_Short problem_
From the line that contains "[Two images are shown]" through the closing line of the entries, write out each line exactly; pictures stay out.
------------------------------------------------------------
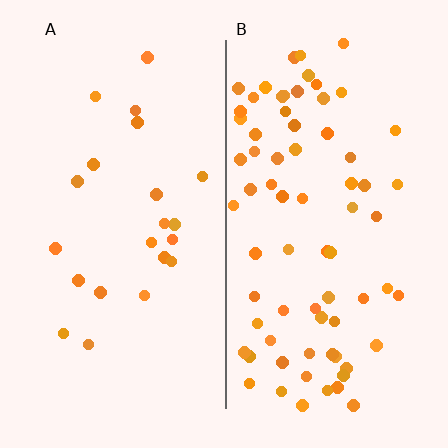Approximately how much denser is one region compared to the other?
Approximately 3.4× — region B over region A.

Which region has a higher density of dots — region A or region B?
B (the right).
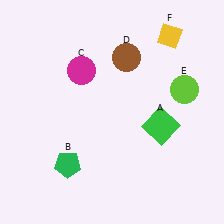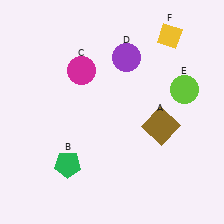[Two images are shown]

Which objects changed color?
A changed from green to brown. D changed from brown to purple.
------------------------------------------------------------
_Exercise output_
[Two images are shown]

Which objects changed color?
A changed from green to brown. D changed from brown to purple.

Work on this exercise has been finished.